**Task objective**:
Write out every entry exactly as given, but omit the pictures.

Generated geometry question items
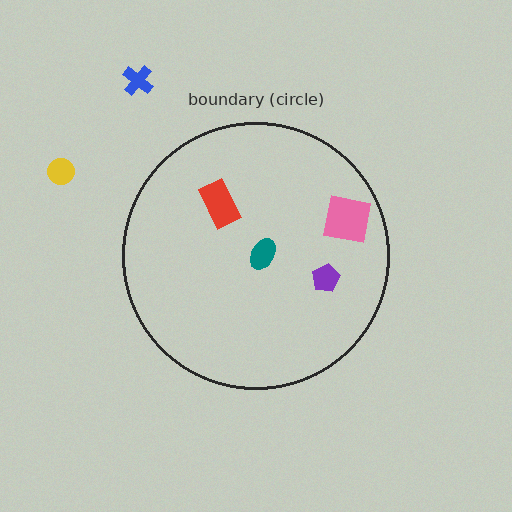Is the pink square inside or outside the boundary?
Inside.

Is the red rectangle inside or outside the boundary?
Inside.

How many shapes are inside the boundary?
4 inside, 2 outside.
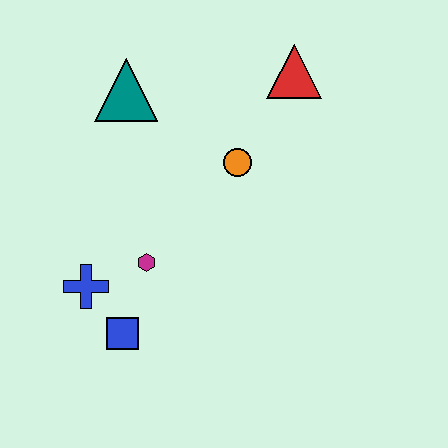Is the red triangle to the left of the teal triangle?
No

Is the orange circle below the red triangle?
Yes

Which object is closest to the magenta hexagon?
The blue cross is closest to the magenta hexagon.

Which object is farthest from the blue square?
The red triangle is farthest from the blue square.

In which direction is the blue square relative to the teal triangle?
The blue square is below the teal triangle.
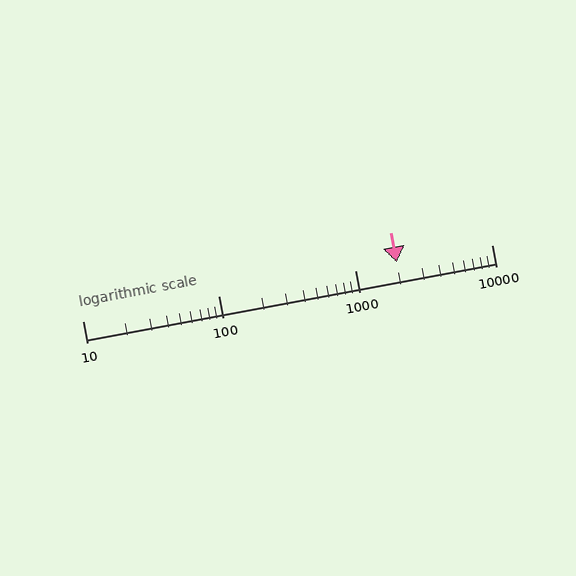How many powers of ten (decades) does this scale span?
The scale spans 3 decades, from 10 to 10000.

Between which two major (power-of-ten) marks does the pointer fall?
The pointer is between 1000 and 10000.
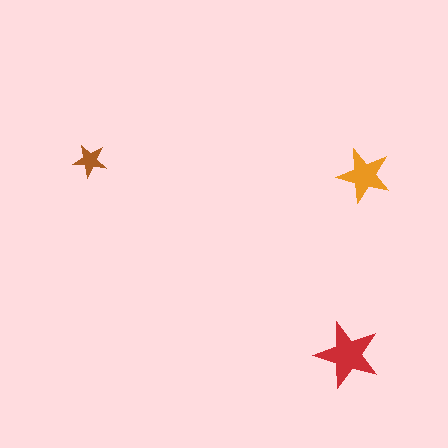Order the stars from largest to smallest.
the red one, the orange one, the brown one.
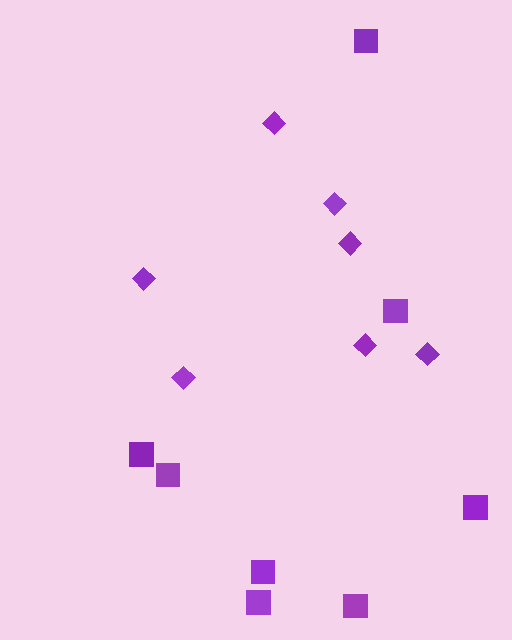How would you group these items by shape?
There are 2 groups: one group of squares (8) and one group of diamonds (7).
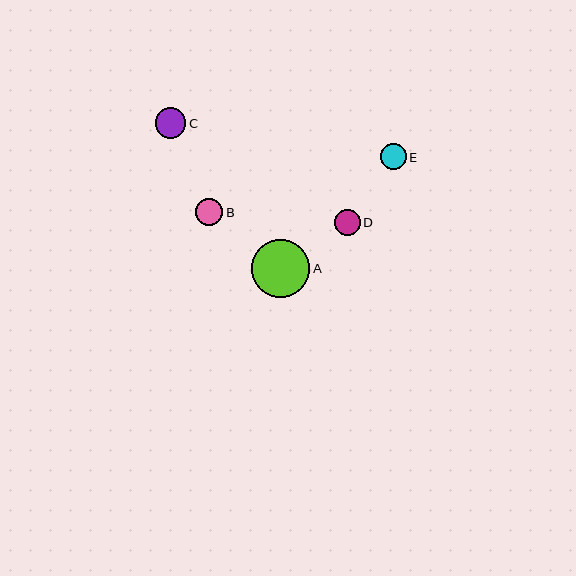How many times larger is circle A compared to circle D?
Circle A is approximately 2.2 times the size of circle D.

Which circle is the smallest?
Circle E is the smallest with a size of approximately 26 pixels.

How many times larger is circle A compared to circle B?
Circle A is approximately 2.2 times the size of circle B.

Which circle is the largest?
Circle A is the largest with a size of approximately 58 pixels.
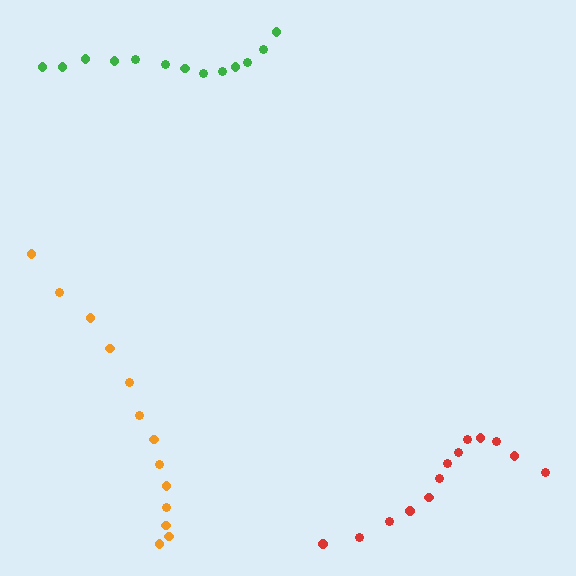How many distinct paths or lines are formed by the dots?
There are 3 distinct paths.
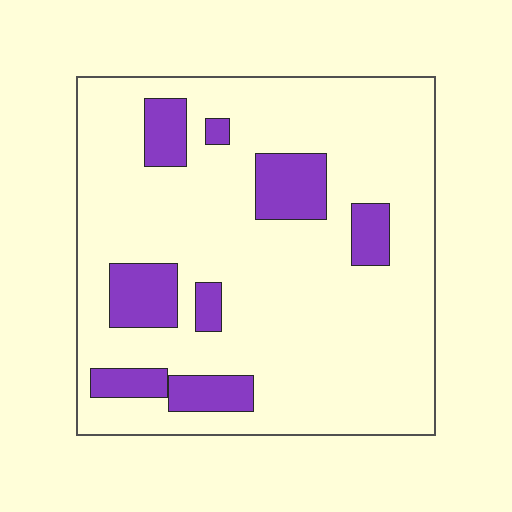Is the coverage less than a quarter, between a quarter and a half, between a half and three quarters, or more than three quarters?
Less than a quarter.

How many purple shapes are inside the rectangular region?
8.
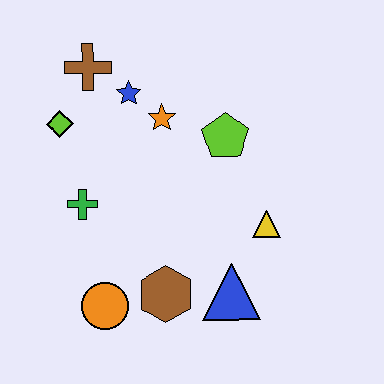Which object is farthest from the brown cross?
The blue triangle is farthest from the brown cross.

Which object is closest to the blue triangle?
The brown hexagon is closest to the blue triangle.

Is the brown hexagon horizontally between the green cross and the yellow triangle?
Yes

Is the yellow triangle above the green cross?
No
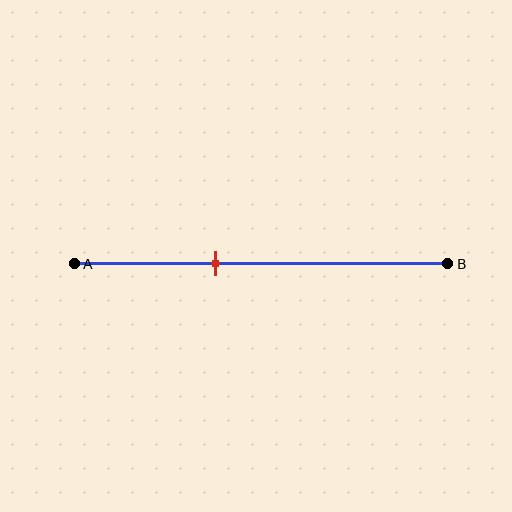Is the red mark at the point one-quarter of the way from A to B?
No, the mark is at about 40% from A, not at the 25% one-quarter point.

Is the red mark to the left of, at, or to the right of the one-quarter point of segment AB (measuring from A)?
The red mark is to the right of the one-quarter point of segment AB.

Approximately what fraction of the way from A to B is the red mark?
The red mark is approximately 40% of the way from A to B.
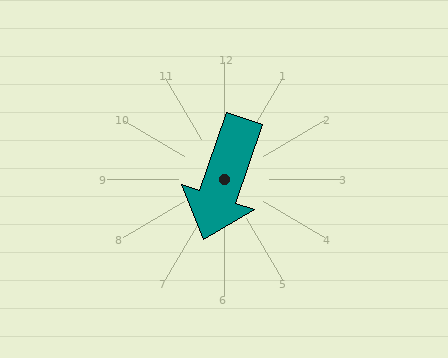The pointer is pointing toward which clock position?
Roughly 7 o'clock.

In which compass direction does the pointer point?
South.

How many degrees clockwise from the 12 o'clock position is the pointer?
Approximately 199 degrees.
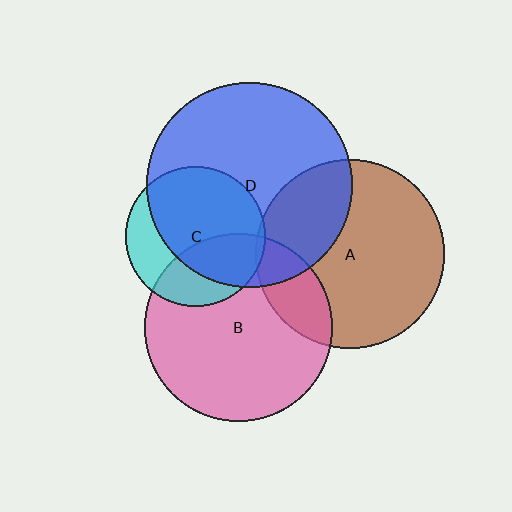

**Correct result**:
Is the pink square inside or outside the boundary?
Inside.

Is the red rectangle inside or outside the boundary?
Inside.

How many shapes are inside the boundary?
4 inside, 2 outside.
Is the red triangle to the left of the teal triangle?
No

Is the orange circle below the red triangle?
Yes

Which object is closest to the magenta hexagon?
The blue cross is closest to the magenta hexagon.

Which object is farthest from the blue square?
The red triangle is farthest from the blue square.

In which direction is the blue square relative to the teal triangle?
The blue square is below the teal triangle.
How many powers of ten (decades) does this scale span?
The scale spans 3 decades, from 10 to 10000.

Between which two major (power-of-ten) marks does the pointer fall?
The pointer is between 1000 and 10000.
Order the stars from largest to smallest.
the red one, the orange one, the brown one.
How would you group these items by shape?
There are 2 groups: one group of squares (8) and one group of diamonds (7).
How many times larger is circle A compared to circle D?
Circle A is approximately 2.2 times the size of circle D.

Which circle is the smallest?
Circle E is the smallest with a size of approximately 26 pixels.

How many times larger is circle A compared to circle B?
Circle A is approximately 2.2 times the size of circle B.

Which circle is the largest?
Circle A is the largest with a size of approximately 58 pixels.
How many distinct paths or lines are formed by the dots?
There are 3 distinct paths.
Is the coverage less than a quarter, between a quarter and a half, between a half and three quarters, or more than three quarters?
Less than a quarter.

How many purple shapes are inside the rectangular region?
8.
Which object is farthest from the brown cross?
The blue triangle is farthest from the brown cross.

Which object is closest to the blue triangle?
The brown hexagon is closest to the blue triangle.

Is the brown hexagon horizontally between the green cross and the yellow triangle?
Yes

Is the yellow triangle above the green cross?
No
Is the red mark at the point one-quarter of the way from A to B?
No, the mark is at about 40% from A, not at the 25% one-quarter point.

Is the red mark to the left of, at, or to the right of the one-quarter point of segment AB (measuring from A)?
The red mark is to the right of the one-quarter point of segment AB.

Approximately what fraction of the way from A to B is the red mark?
The red mark is approximately 40% of the way from A to B.
The pointer is pointing toward which clock position?
Roughly 7 o'clock.

In which compass direction does the pointer point?
South.

How many degrees clockwise from the 12 o'clock position is the pointer?
Approximately 199 degrees.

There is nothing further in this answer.